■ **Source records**
----

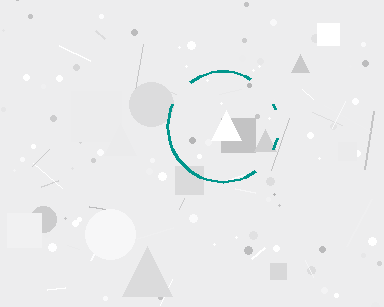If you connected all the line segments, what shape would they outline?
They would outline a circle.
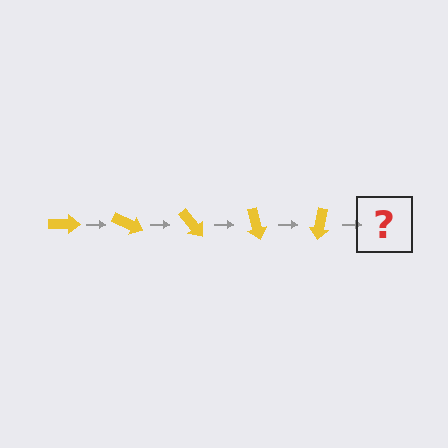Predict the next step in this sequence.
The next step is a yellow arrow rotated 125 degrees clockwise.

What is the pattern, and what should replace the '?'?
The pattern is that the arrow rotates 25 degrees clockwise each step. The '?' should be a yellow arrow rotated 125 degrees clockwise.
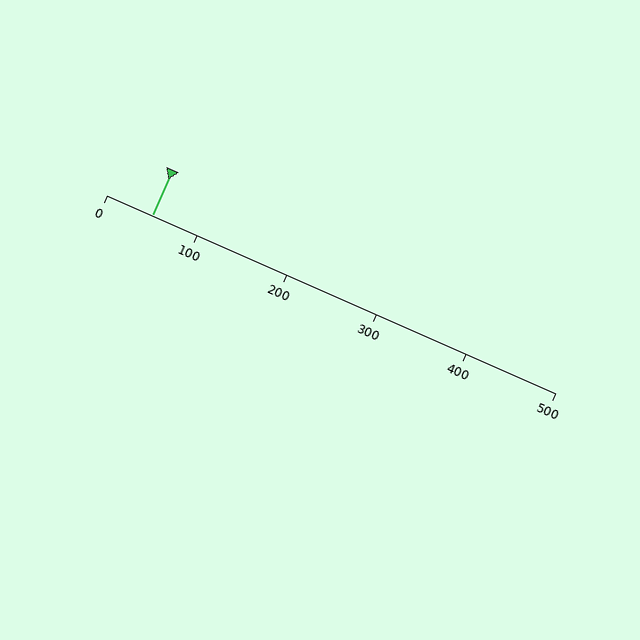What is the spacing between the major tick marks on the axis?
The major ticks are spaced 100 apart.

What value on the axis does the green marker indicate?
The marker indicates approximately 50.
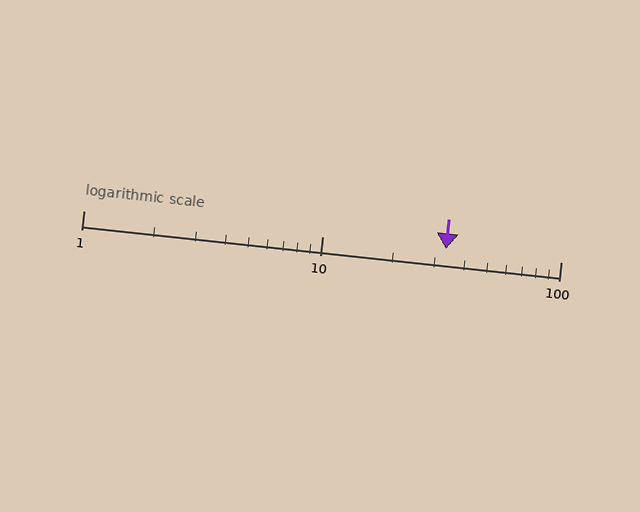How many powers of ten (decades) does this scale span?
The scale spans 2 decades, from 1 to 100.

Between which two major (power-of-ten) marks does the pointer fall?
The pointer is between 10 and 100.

----

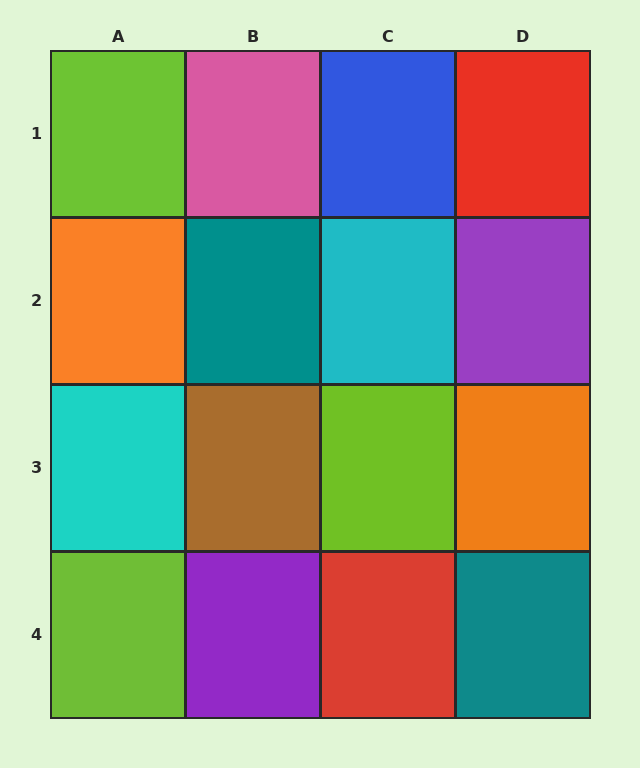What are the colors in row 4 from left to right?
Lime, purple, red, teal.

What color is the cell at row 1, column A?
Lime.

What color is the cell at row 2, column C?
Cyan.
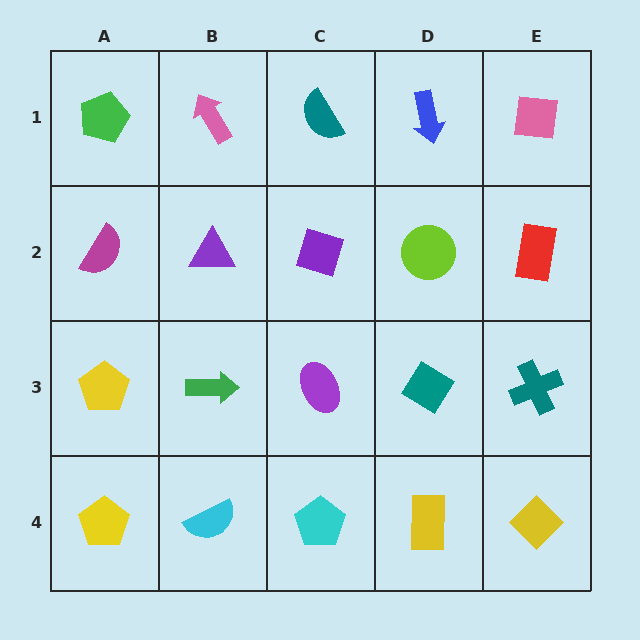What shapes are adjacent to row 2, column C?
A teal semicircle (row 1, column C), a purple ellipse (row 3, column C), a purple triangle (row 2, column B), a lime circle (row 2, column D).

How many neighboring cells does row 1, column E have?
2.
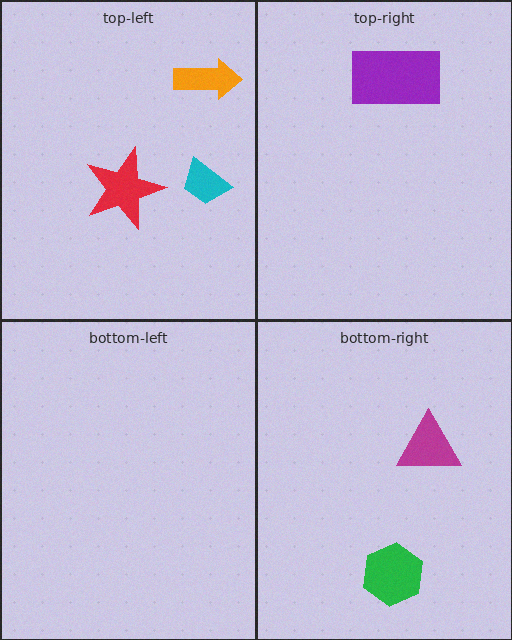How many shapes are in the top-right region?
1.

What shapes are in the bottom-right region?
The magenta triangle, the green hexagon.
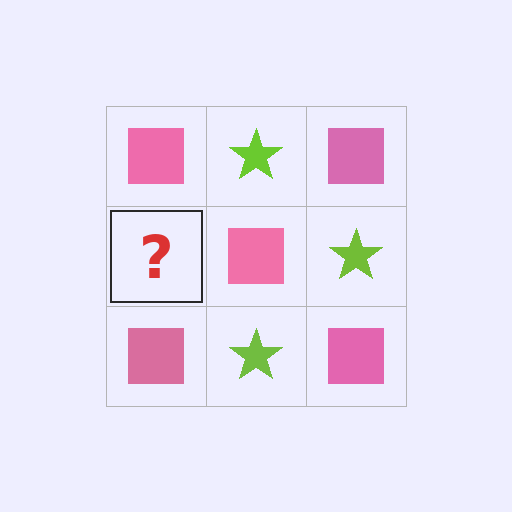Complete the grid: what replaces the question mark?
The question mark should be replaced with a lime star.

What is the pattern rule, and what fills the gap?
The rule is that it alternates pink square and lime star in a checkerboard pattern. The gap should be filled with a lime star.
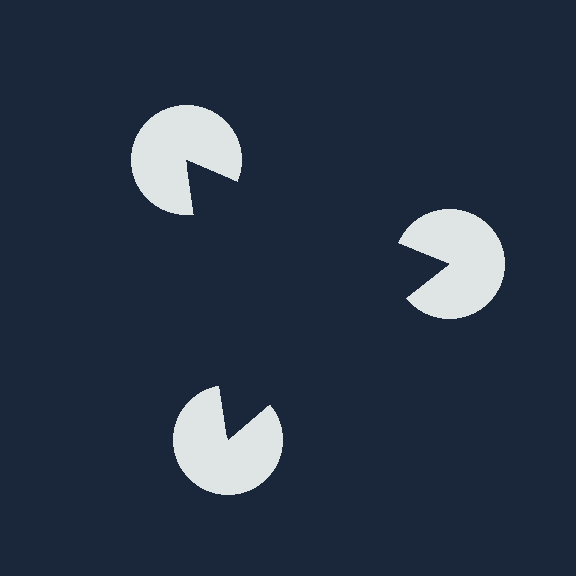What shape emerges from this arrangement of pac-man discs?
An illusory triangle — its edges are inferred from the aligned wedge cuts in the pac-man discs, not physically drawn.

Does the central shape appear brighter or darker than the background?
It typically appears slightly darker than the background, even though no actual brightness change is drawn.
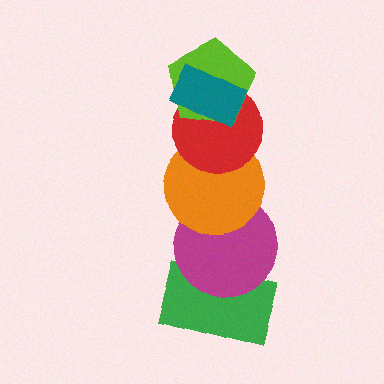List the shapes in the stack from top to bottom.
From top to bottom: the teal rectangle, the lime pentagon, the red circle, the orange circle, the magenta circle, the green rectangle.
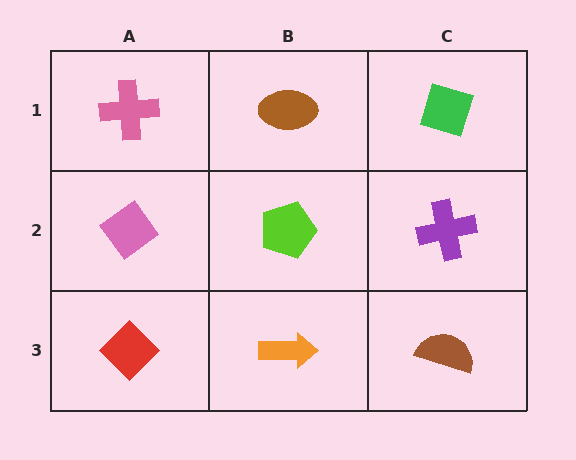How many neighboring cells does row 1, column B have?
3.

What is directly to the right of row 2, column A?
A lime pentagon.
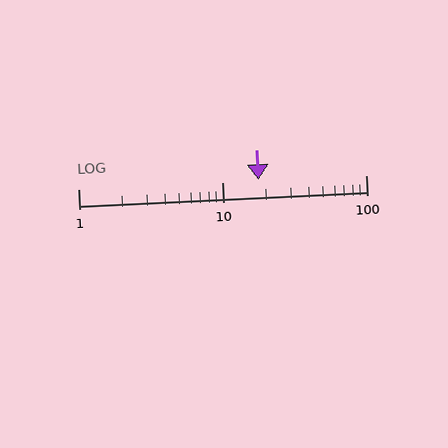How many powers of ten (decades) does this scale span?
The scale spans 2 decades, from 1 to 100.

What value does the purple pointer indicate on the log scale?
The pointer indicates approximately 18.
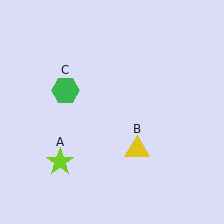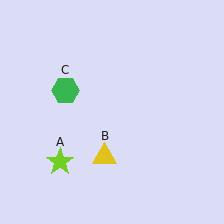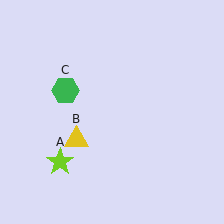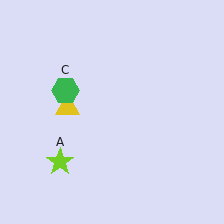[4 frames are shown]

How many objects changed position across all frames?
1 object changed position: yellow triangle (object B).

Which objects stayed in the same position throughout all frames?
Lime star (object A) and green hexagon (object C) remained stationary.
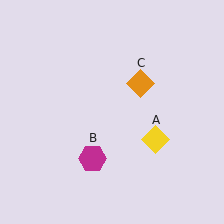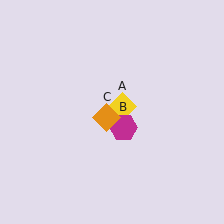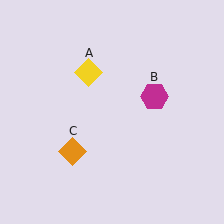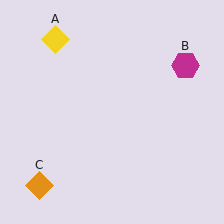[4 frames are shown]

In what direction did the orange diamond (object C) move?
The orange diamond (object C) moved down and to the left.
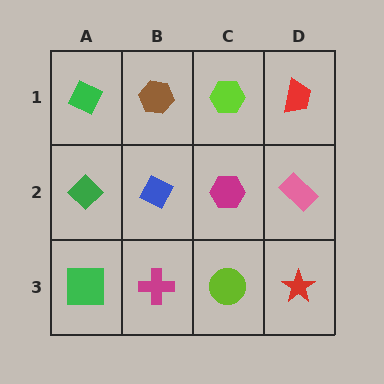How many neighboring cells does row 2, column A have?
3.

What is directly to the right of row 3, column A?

----

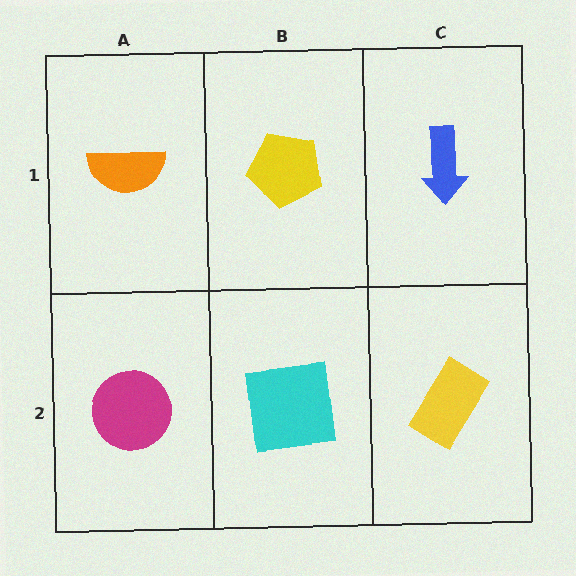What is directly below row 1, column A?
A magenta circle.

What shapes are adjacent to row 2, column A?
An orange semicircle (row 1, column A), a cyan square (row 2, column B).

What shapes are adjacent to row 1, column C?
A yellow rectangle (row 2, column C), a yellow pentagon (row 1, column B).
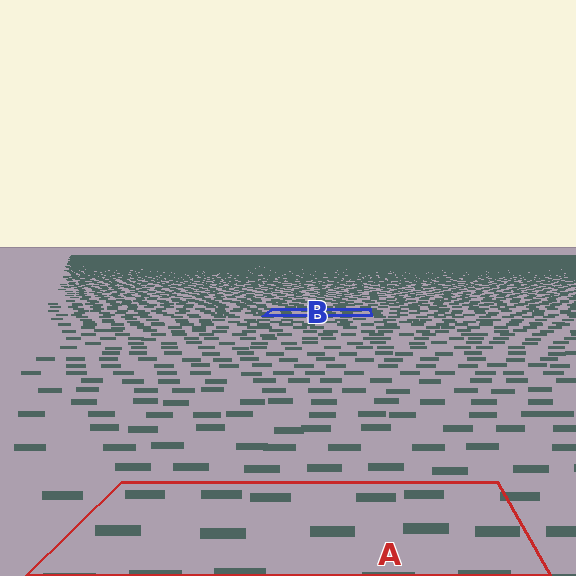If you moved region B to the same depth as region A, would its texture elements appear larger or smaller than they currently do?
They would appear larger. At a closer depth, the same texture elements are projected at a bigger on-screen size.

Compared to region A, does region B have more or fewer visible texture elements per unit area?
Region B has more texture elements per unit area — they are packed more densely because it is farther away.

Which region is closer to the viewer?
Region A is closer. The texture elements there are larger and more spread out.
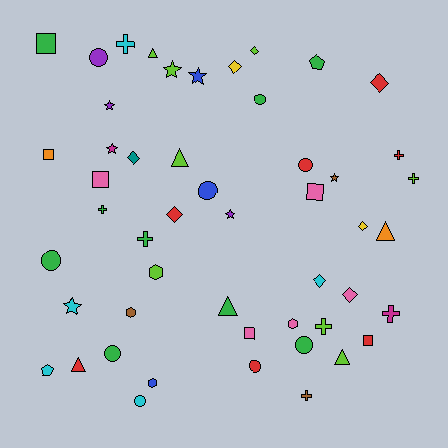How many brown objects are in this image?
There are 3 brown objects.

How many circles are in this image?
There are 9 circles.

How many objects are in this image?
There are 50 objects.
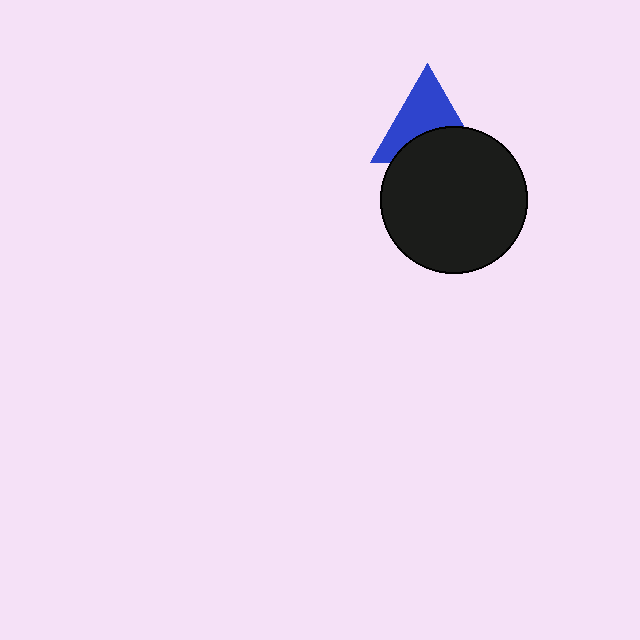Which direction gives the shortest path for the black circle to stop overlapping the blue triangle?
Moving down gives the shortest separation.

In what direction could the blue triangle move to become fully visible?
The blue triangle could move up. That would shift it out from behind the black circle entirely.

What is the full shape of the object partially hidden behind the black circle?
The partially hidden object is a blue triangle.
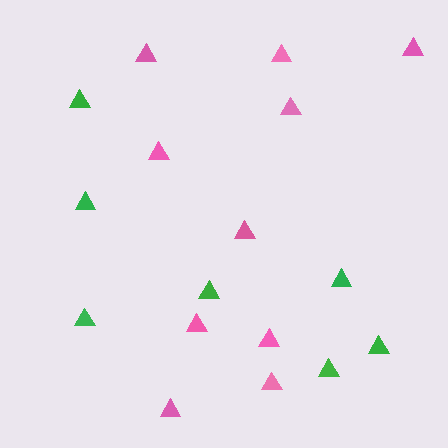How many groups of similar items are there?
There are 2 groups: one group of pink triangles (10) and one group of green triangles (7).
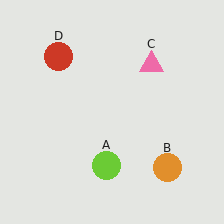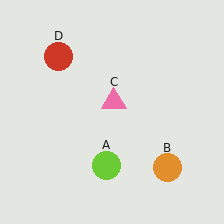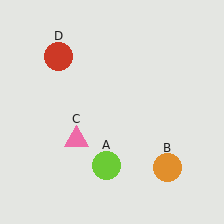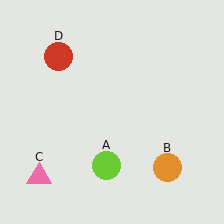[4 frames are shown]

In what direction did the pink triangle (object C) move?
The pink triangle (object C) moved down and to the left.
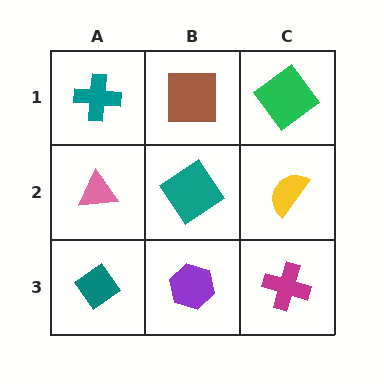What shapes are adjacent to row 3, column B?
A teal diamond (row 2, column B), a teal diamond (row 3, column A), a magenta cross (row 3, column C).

----

Give back exactly, and solely, the section of the data above bounded by the line containing "Which objects stayed" and the line containing "What is directly to the right of row 3, column", both bounding lines included and pictures omitted.

■ **YOUR SOLUTION**
Which objects stayed in the same position throughout all frames?
Lime star (object A) and green hexagon (object C) remained stationary.
[4 frames are shown]

In what direction did the orange diamond (object C) move?
The orange diamond (object C) moved down and to the left.
How many neighboring cells does row 2, column A have?
3.

What is directly to the right of row 3, column A?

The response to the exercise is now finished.